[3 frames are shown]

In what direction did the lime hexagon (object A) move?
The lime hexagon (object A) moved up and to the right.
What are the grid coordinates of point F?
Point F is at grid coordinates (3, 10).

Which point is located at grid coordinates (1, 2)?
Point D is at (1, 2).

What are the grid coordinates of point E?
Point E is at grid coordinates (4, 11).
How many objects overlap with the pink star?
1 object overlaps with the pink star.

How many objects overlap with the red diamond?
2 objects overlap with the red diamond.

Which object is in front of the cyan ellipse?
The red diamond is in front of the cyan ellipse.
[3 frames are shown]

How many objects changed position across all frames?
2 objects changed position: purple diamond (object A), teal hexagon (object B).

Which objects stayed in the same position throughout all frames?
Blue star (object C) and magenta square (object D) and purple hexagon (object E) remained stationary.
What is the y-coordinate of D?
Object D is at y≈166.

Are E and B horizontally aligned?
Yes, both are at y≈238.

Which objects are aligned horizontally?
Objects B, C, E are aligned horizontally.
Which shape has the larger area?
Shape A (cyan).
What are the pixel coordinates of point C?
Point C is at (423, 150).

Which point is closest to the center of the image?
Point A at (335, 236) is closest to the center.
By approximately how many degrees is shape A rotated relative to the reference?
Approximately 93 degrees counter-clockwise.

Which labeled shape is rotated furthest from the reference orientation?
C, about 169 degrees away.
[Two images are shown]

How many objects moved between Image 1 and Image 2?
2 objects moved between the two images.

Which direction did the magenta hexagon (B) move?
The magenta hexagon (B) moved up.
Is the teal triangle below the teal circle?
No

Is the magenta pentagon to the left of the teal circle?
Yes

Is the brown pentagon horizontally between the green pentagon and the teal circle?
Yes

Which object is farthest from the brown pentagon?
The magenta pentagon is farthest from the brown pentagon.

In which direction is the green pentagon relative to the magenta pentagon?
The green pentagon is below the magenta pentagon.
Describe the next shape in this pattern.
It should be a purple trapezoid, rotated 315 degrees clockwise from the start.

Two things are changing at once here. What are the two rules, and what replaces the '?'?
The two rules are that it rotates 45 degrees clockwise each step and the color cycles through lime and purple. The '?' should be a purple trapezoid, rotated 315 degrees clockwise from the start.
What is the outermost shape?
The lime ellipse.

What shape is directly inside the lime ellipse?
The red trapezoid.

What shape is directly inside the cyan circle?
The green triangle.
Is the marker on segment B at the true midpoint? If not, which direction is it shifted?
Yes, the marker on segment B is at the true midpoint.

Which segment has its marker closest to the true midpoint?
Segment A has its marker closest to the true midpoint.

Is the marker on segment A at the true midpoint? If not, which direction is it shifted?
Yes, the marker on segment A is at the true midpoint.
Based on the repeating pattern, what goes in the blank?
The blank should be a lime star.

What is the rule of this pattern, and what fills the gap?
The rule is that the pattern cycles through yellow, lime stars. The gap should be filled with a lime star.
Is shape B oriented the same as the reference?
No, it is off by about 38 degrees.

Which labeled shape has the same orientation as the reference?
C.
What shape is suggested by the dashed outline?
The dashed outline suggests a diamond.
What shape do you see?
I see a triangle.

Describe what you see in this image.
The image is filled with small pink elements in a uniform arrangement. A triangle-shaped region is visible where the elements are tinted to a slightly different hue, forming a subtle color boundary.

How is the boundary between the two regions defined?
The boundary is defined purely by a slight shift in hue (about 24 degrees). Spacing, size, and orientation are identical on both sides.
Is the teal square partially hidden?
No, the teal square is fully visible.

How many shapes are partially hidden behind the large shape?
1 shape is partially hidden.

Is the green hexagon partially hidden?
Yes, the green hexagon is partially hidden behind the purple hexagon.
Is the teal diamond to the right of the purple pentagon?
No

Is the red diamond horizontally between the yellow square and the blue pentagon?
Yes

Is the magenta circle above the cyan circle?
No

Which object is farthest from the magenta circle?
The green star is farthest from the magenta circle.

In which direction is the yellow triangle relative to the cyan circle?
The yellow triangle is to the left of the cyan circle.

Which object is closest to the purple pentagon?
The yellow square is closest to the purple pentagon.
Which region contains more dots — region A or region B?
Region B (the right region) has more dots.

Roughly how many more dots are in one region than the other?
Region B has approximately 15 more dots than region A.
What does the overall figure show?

****

_What is being asked:_ The records above should be repeated in full, exactly as given.

_Solution for this exercise:_
[3 frames are shown]

In what direction did the lime hexagon (object A) move?
The lime hexagon (object A) moved up and to the right.
What are the grid coordinates of point F?
Point F is at grid coordinates (3, 10).

Which point is located at grid coordinates (1, 2)?
Point D is at (1, 2).

What are the grid coordinates of point E?
Point E is at grid coordinates (4, 11).
How many objects overlap with the pink star?
1 object overlaps with the pink star.

How many objects overlap with the red diamond?
2 objects overlap with the red diamond.

Which object is in front of the cyan ellipse?
The red diamond is in front of the cyan ellipse.
[3 frames are shown]

How many objects changed position across all frames?
2 objects changed position: purple diamond (object A), teal hexagon (object B).

Which objects stayed in the same position throughout all frames?
Blue star (object C) and magenta square (object D) and purple hexagon (object E) remained stationary.
What is the y-coordinate of D?
Object D is at y≈166.

Are E and B horizontally aligned?
Yes, both are at y≈238.

Which objects are aligned horizontally?
Objects B, C, E are aligned horizontally.
Which shape has the larger area?
Shape A (cyan).
What are the pixel coordinates of point C?
Point C is at (423, 150).

Which point is closest to the center of the image?
Point A at (335, 236) is closest to the center.
By approximately how many degrees is shape A rotated relative to the reference?
Approximately 93 degrees counter-clockwise.

Which labeled shape is rotated furthest from the reference orientation?
C, about 169 degrees away.
[Two images are shown]

How many objects moved between Image 1 and Image 2?
2 objects moved between the two images.

Which direction did the magenta hexagon (B) move?
The magenta hexagon (B) moved up.
Is the teal triangle below the teal circle?
No

Is the magenta pentagon to the left of the teal circle?
Yes

Is the brown pentagon horizontally between the green pentagon and the teal circle?
Yes

Which object is farthest from the brown pentagon?
The magenta pentagon is farthest from the brown pentagon.

In which direction is the green pentagon relative to the magenta pentagon?
The green pentagon is below the magenta pentagon.
Describe the next shape in this pattern.
It should be a purple trapezoid, rotated 315 degrees clockwise from the start.

Two things are changing at once here. What are the two rules, and what replaces the '?'?
The two rules are that it rotates 45 degrees clockwise each step and the color cycles through lime and purple. The '?' should be a purple trapezoid, rotated 315 degrees clockwise from the start.
What is the outermost shape?
The lime ellipse.

What shape is directly inside the lime ellipse?
The red trapezoid.

What shape is directly inside the cyan circle?
The green triangle.
Is the marker on segment B at the true midpoint? If not, which direction is it shifted?
Yes, the marker on segment B is at the true midpoint.

Which segment has its marker closest to the true midpoint?
Segment A has its marker closest to the true midpoint.

Is the marker on segment A at the true midpoint? If not, which direction is it shifted?
Yes, the marker on segment A is at the true midpoint.
Based on the repeating pattern, what goes in the blank?
The blank should be a lime star.

What is the rule of this pattern, and what fills the gap?
The rule is that the pattern cycles through yellow, lime stars. The gap should be filled with a lime star.
Is shape B oriented the same as the reference?
No, it is off by about 38 degrees.

Which labeled shape has the same orientation as the reference?
C.
What shape is suggested by the dashed outline?
The dashed outline suggests a diamond.
What shape do you see?
I see a triangle.

Describe what you see in this image.
The image is filled with small pink elements in a uniform arrangement. A triangle-shaped region is visible where the elements are tinted to a slightly different hue, forming a subtle color boundary.

How is the boundary between the two regions defined?
The boundary is defined purely by a slight shift in hue (about 24 degrees). Spacing, size, and orientation are identical on both sides.
Is the teal square partially hidden?
No, the teal square is fully visible.

How many shapes are partially hidden behind the large shape?
1 shape is partially hidden.

Is the green hexagon partially hidden?
Yes, the green hexagon is partially hidden behind the purple hexagon.
Is the teal diamond to the right of the purple pentagon?
No

Is the red diamond horizontally between the yellow square and the blue pentagon?
Yes

Is the magenta circle above the cyan circle?
No

Which object is farthest from the magenta circle?
The green star is farthest from the magenta circle.

In which direction is the yellow triangle relative to the cyan circle?
The yellow triangle is to the left of the cyan circle.

Which object is closest to the purple pentagon?
The yellow square is closest to the purple pentagon.
Which region contains more dots — region A or region B?
Region B (the right region) has more dots.

Roughly how many more dots are in one region than the other?
Region B has approximately 15 more dots than region A.
What does the overall figure show?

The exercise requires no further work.